» Written exercise
Reproduce every record below exactly as written, leaving out any pictures.
★ ★ ★ ★ ★ ★ ★
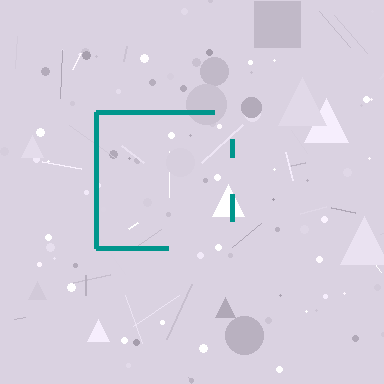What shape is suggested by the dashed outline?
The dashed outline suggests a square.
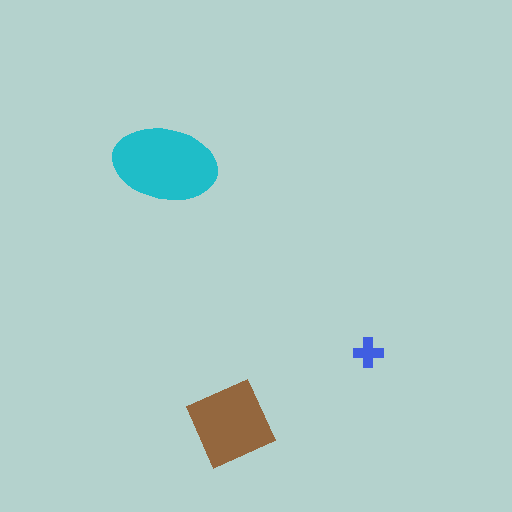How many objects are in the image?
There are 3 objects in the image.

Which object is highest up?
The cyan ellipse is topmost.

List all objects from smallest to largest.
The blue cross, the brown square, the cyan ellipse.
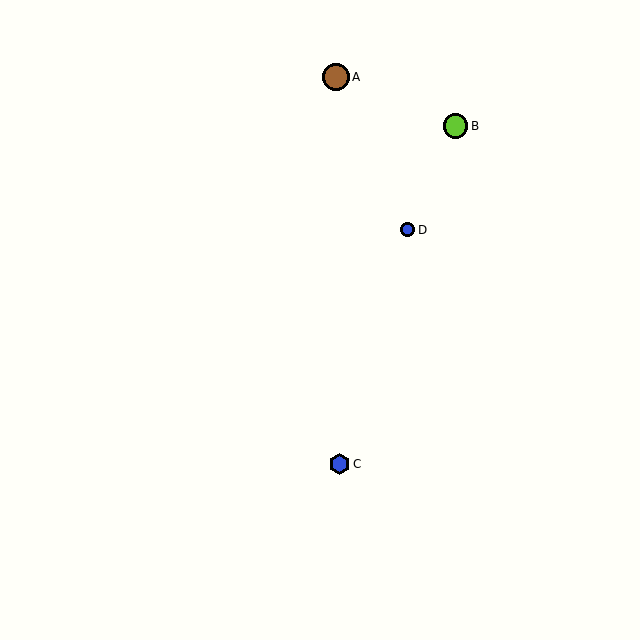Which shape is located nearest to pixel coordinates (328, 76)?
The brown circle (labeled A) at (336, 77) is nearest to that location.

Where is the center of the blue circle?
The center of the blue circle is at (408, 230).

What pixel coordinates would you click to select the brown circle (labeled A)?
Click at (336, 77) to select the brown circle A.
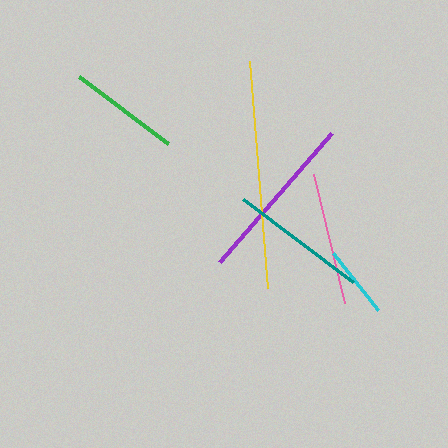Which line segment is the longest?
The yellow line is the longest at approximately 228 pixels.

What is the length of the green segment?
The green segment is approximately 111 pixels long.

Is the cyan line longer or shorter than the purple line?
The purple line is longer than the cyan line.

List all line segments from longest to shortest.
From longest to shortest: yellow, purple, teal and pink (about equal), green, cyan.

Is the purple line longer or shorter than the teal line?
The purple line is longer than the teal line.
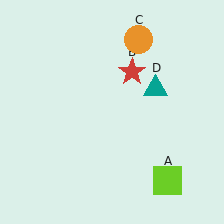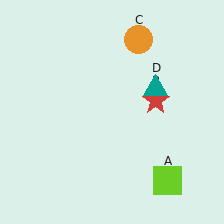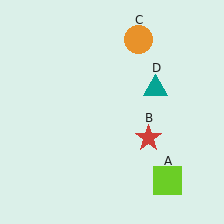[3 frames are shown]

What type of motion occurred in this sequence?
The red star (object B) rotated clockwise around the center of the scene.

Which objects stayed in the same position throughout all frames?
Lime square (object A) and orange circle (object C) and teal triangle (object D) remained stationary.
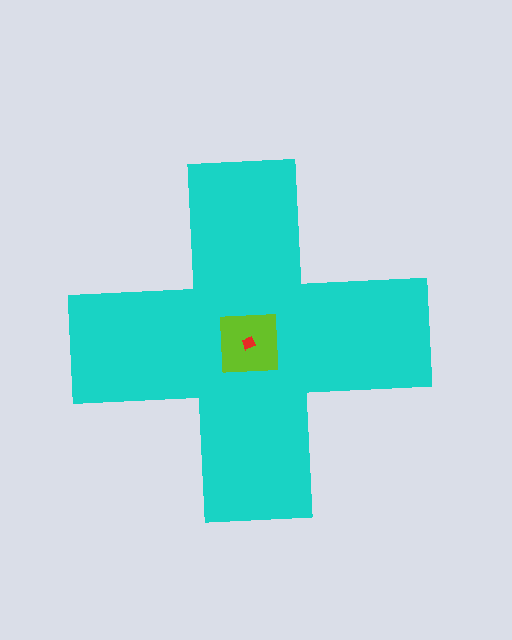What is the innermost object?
★ ★ ★ ★ ★ ★ ★
» Written reply
What shape is suggested by the dashed outline?
The dashed outline suggests a square.
How many objects are in the image?
There are 3 objects in the image.

Which object is highest up?
The cyan ellipse is topmost.

List all objects from smallest to largest.
The blue cross, the brown square, the cyan ellipse.
Which shape is located nearest to pixel coordinates (328, 76)?
The brown circle (labeled A) at (336, 77) is nearest to that location.

Where is the center of the blue circle?
The center of the blue circle is at (408, 230).

What pixel coordinates would you click to select the brown circle (labeled A)?
Click at (336, 77) to select the brown circle A.
Which line segment is the longest?
The yellow line is the longest at approximately 228 pixels.

What is the length of the green segment?
The green segment is approximately 111 pixels long.

Is the cyan line longer or shorter than the purple line?
The purple line is longer than the cyan line.

List all line segments from longest to shortest.
From longest to shortest: yellow, purple, teal and pink (about equal), green, cyan.

Is the purple line longer or shorter than the teal line?
The purple line is longer than the teal line.
[3 frames are shown]

What type of motion occurred in this sequence?
The red star (object B) rotated clockwise around the center of the scene.

Which objects stayed in the same position throughout all frames?
Lime square (object A) and orange circle (object C) and teal triangle (object D) remained stationary.
What is the innermost object?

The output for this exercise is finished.